** start **

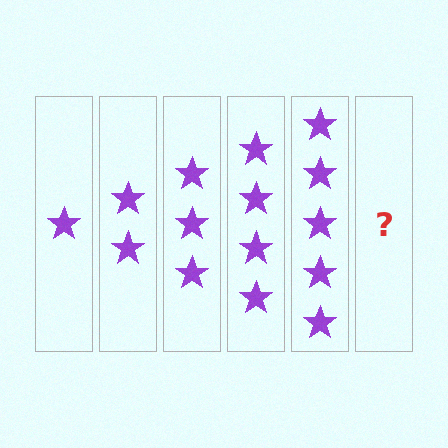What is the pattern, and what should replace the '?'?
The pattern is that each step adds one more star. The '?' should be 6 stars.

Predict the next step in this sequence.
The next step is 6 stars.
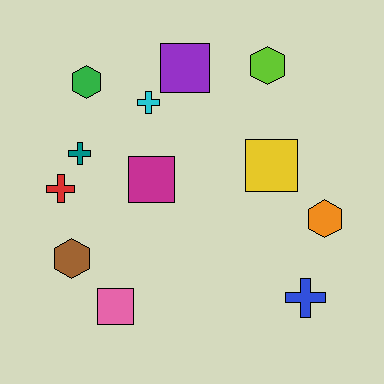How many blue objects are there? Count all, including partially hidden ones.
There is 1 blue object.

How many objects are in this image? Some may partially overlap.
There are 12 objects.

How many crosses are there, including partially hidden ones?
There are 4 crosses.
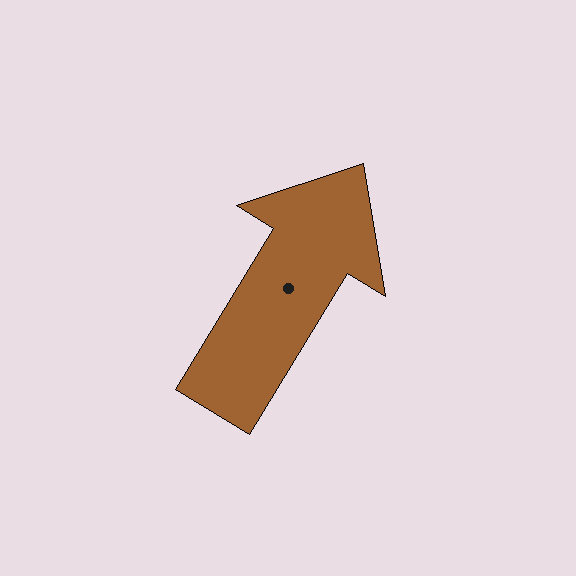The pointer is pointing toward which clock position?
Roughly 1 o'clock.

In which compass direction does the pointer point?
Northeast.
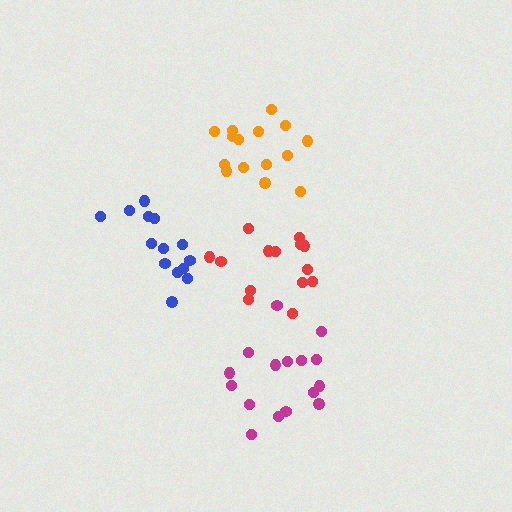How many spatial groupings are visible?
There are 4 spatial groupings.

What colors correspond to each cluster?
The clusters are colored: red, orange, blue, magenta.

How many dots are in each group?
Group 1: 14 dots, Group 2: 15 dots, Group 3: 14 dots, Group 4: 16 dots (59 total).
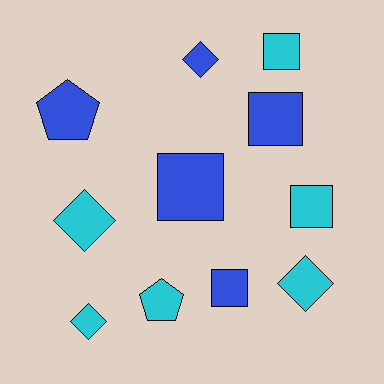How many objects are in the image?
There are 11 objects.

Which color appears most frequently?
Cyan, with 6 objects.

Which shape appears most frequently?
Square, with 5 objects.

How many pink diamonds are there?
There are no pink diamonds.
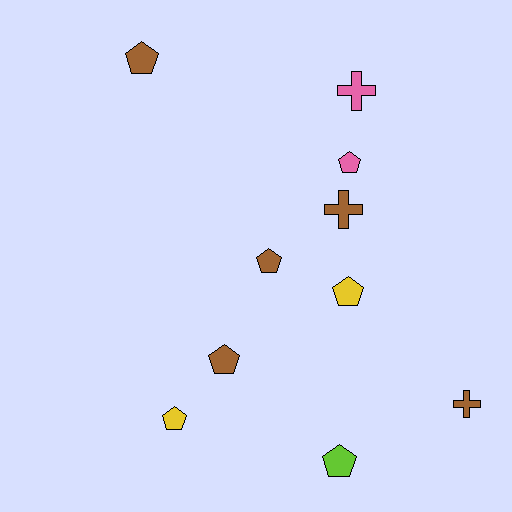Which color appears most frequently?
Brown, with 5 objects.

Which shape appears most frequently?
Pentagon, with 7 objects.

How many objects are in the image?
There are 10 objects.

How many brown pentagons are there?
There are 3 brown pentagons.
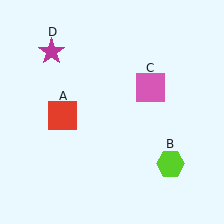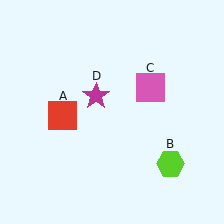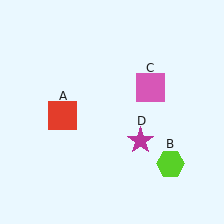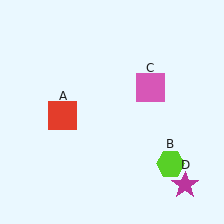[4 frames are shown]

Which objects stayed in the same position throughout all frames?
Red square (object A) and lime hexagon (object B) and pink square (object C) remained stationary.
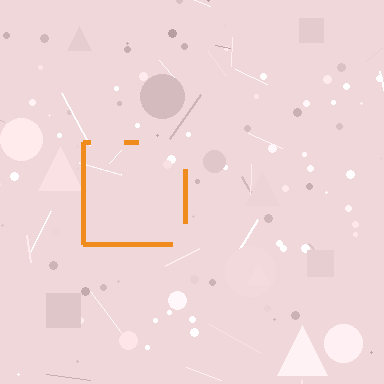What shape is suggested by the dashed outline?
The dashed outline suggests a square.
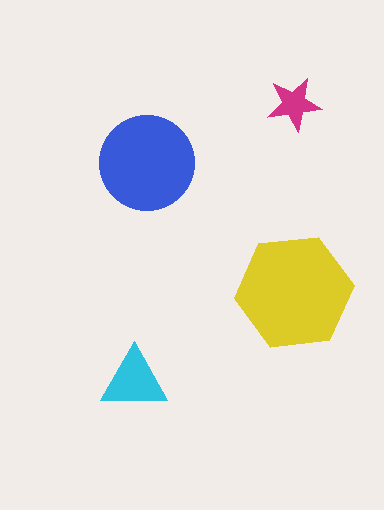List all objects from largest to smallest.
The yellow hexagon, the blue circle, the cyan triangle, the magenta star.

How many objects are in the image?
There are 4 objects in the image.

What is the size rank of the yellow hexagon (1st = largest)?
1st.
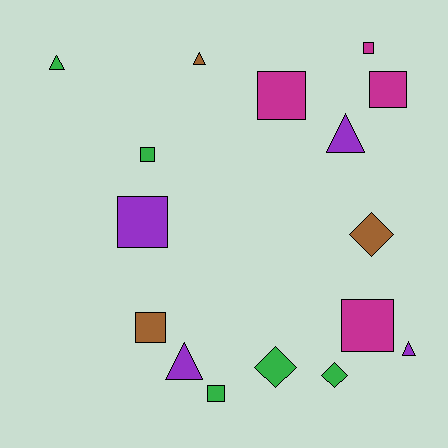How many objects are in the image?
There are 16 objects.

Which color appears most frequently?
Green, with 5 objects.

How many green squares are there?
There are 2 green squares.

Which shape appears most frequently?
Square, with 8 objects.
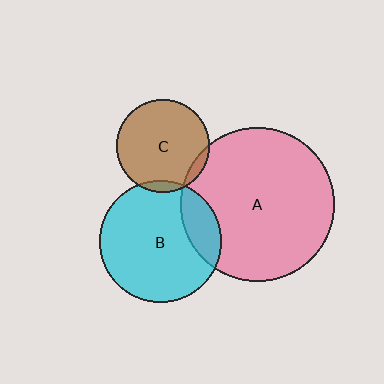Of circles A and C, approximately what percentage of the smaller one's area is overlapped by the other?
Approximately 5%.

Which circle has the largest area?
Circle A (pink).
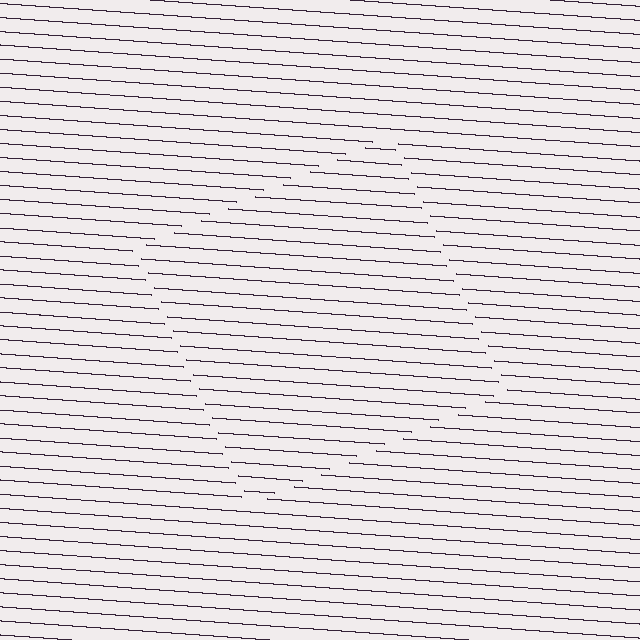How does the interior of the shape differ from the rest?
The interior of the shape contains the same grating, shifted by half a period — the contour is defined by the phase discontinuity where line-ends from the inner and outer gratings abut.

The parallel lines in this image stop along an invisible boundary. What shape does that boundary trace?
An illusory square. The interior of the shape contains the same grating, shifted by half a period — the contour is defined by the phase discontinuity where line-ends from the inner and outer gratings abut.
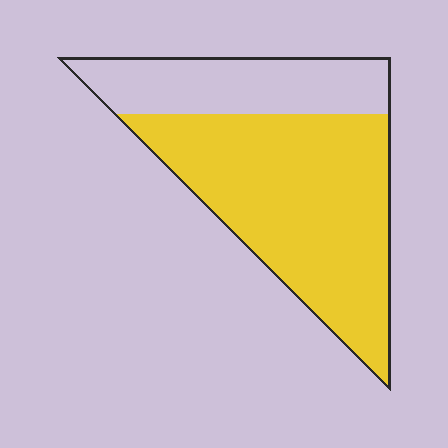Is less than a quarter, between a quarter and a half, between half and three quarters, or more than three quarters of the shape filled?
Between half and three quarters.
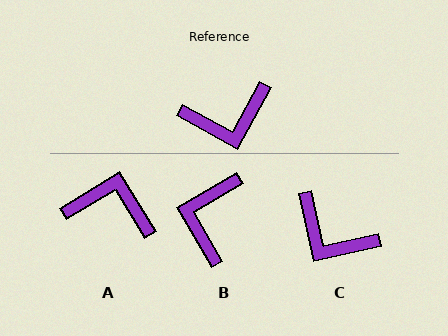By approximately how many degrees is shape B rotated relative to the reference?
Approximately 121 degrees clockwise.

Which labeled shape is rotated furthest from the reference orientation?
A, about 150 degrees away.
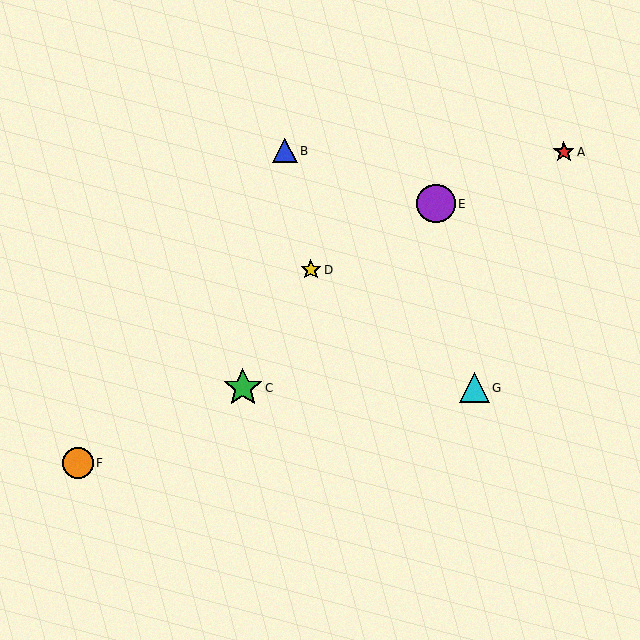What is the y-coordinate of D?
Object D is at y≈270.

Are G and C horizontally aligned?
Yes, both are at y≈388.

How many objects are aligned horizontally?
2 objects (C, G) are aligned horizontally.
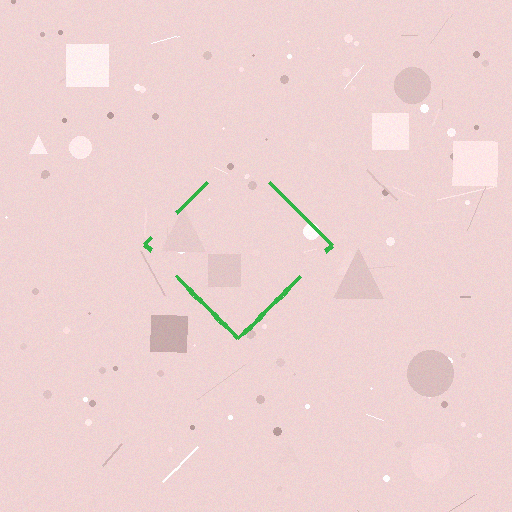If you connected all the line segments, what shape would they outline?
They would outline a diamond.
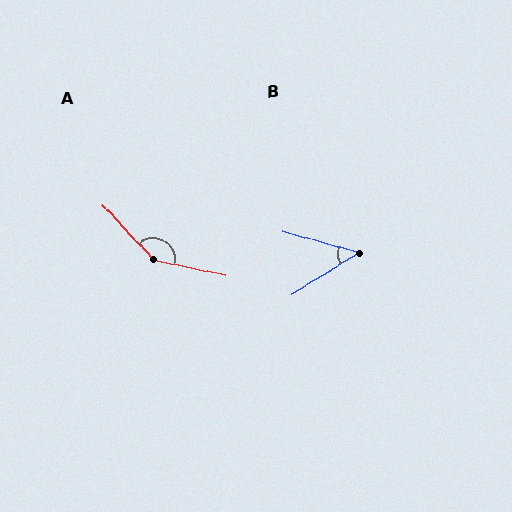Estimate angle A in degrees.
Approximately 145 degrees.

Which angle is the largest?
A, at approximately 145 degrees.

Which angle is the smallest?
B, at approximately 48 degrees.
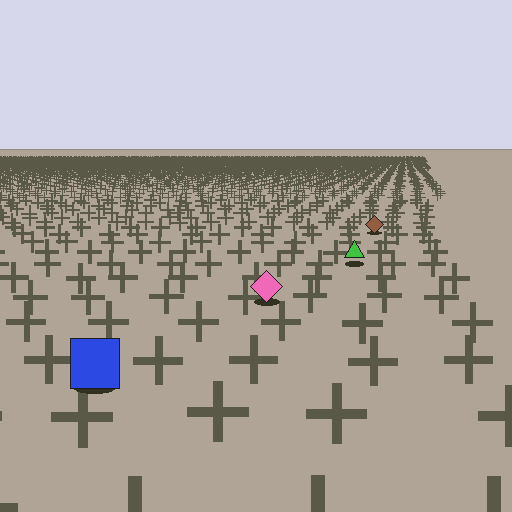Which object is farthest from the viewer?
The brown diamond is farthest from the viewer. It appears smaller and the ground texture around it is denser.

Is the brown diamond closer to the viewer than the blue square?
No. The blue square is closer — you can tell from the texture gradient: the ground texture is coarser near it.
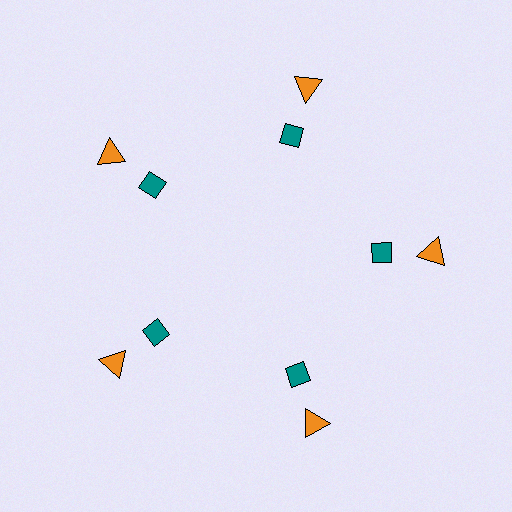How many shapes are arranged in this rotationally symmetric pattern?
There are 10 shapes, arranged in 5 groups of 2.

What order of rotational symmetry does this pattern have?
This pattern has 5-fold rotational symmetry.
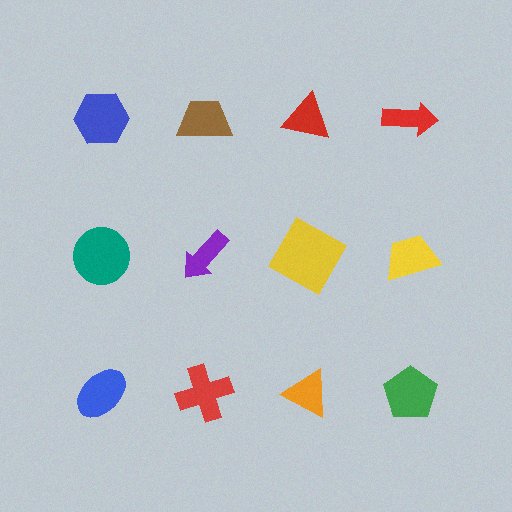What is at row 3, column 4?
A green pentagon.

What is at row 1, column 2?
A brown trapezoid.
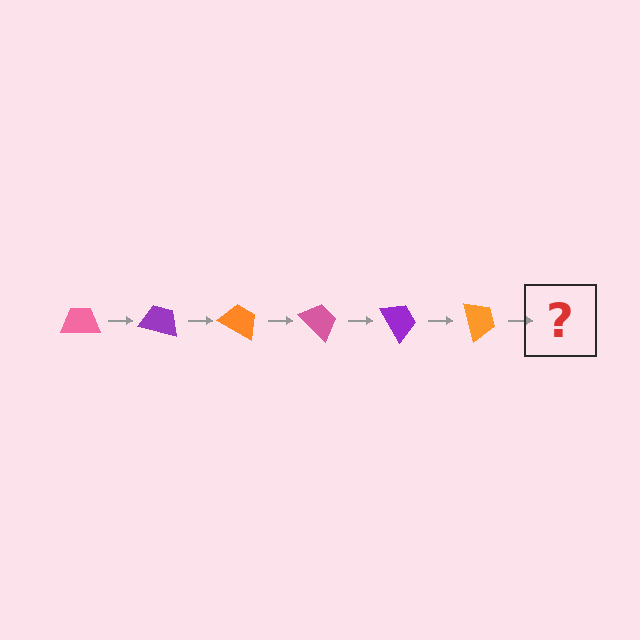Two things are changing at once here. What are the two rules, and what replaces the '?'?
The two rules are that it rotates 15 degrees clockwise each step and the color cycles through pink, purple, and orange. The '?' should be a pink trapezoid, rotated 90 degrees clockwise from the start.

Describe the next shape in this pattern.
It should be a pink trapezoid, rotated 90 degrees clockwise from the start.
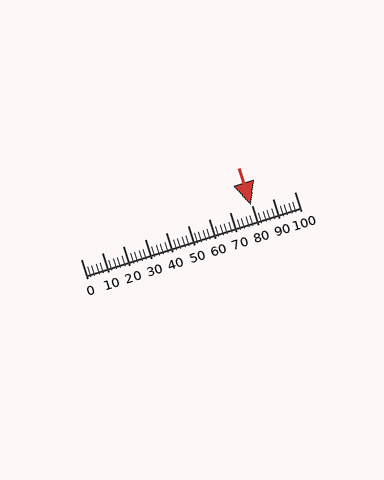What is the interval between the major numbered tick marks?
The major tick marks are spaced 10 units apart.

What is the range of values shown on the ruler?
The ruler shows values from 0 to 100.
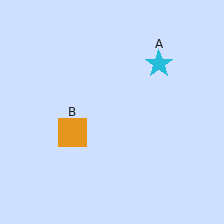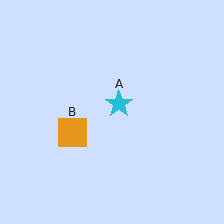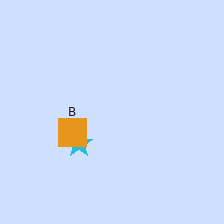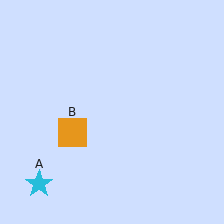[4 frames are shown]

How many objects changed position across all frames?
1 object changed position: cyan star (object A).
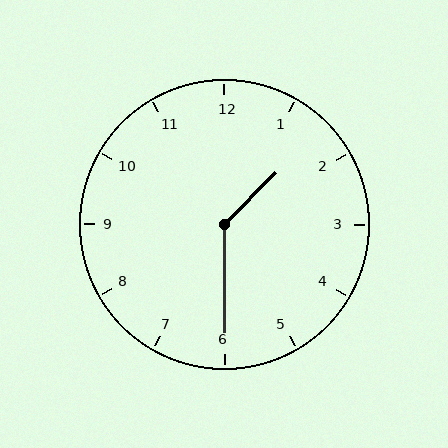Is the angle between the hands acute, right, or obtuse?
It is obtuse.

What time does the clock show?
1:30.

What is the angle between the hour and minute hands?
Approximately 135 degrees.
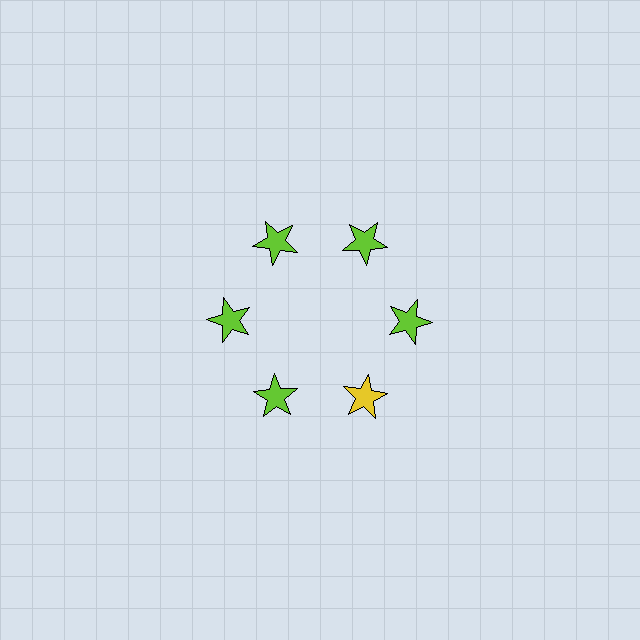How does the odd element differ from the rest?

** end **

WHAT THIS TASK INVOLVES:
Copy the whole of the material above exactly, but not its images.

SOLVED EXERCISE:
What is the pattern, and what should replace the '?'?
The pattern is that each step adds one more star. The '?' should be 6 stars.

Predict the next step in this sequence.
The next step is 6 stars.
How many blue objects are there? Count all, including partially hidden ones.
There is 1 blue object.

How many objects are in this image? Some may partially overlap.
There are 12 objects.

How many crosses are there, including partially hidden ones?
There are 4 crosses.
The pointer is pointing toward which clock position?
Roughly 1 o'clock.

In which compass direction does the pointer point?
Northeast.
How many spatial groupings are visible?
There are 4 spatial groupings.

What colors correspond to each cluster?
The clusters are colored: red, orange, blue, magenta.

How many dots are in each group?
Group 1: 14 dots, Group 2: 15 dots, Group 3: 14 dots, Group 4: 16 dots (59 total).
How many objects are in the image?
There are 11 objects.

Which color appears most frequently?
Cyan, with 6 objects.

Which shape appears most frequently?
Square, with 5 objects.

How many pink diamonds are there?
There are no pink diamonds.
Which color appears most frequently?
Brown, with 5 objects.

Which shape appears most frequently?
Pentagon, with 7 objects.

How many objects are in the image?
There are 10 objects.

How many brown pentagons are there?
There are 3 brown pentagons.
[4 frames are shown]

Which objects stayed in the same position throughout all frames?
Red square (object A) and lime hexagon (object B) and pink square (object C) remained stationary.
What shape is suggested by the dashed outline?
The dashed outline suggests a square.
List all objects from largest to smallest.
The yellow hexagon, the blue circle, the cyan triangle, the magenta star.

How many objects are in the image?
There are 4 objects in the image.

What is the size rank of the yellow hexagon (1st = largest)?
1st.
How many objects are in the image?
There are 16 objects.

Which color appears most frequently?
Green, with 5 objects.

How many green squares are there?
There are 2 green squares.

Which shape appears most frequently?
Square, with 8 objects.
Of circles A and C, approximately what percentage of the smaller one's area is overlapped by the other?
Approximately 5%.

Which circle has the largest area?
Circle A (pink).
How does the interior of the shape differ from the rest?
The interior of the shape contains the same grating, shifted by half a period — the contour is defined by the phase discontinuity where line-ends from the inner and outer gratings abut.

The parallel lines in this image stop along an invisible boundary. What shape does that boundary trace?
An illusory square. The interior of the shape contains the same grating, shifted by half a period — the contour is defined by the phase discontinuity where line-ends from the inner and outer gratings abut.
Is less than a quarter, between a quarter and a half, between half and three quarters, or more than three quarters of the shape filled?
Between half and three quarters.
By approximately how many degrees is shape B rotated relative to the reference?
Approximately 121 degrees clockwise.

Which labeled shape is rotated furthest from the reference orientation?
A, about 150 degrees away.
What is the y-coordinate of D?
Object D is at y≈270.

Are G and C horizontally aligned?
Yes, both are at y≈388.

How many objects are aligned horizontally?
2 objects (C, G) are aligned horizontally.
If you connected all the line segments, what shape would they outline?
They would outline a diamond.
Estimate angle A in degrees.
Approximately 145 degrees.

Which angle is the largest?
A, at approximately 145 degrees.

Which angle is the smallest?
B, at approximately 48 degrees.
Which object is farthest from the viewer?
The brown diamond is farthest from the viewer. It appears smaller and the ground texture around it is denser.

Is the brown diamond closer to the viewer than the blue square?
No. The blue square is closer — you can tell from the texture gradient: the ground texture is coarser near it.
How many shapes are arranged in this rotationally symmetric pattern?
There are 10 shapes, arranged in 5 groups of 2.

What order of rotational symmetry does this pattern have?
This pattern has 5-fold rotational symmetry.
What is at row 3, column 4?
A green pentagon.

What is at row 1, column 2?
A brown trapezoid.
Two things are changing at once here. What are the two rules, and what replaces the '?'?
The two rules are that it rotates 15 degrees clockwise each step and the color cycles through pink, purple, and orange. The '?' should be a pink trapezoid, rotated 90 degrees clockwise from the start.

Describe the next shape in this pattern.
It should be a pink trapezoid, rotated 90 degrees clockwise from the start.
What is the interval between the major numbered tick marks?
The major tick marks are spaced 10 units apart.

What is the range of values shown on the ruler?
The ruler shows values from 0 to 100.
[4 frames are shown]

How many objects changed position across all frames?
1 object changed position: cyan star (object A).
Is the angle between the hands acute, right, or obtuse?
It is obtuse.

What time does the clock show?
1:30.

What is the angle between the hour and minute hands?
Approximately 135 degrees.
How does the odd element differ from the rest?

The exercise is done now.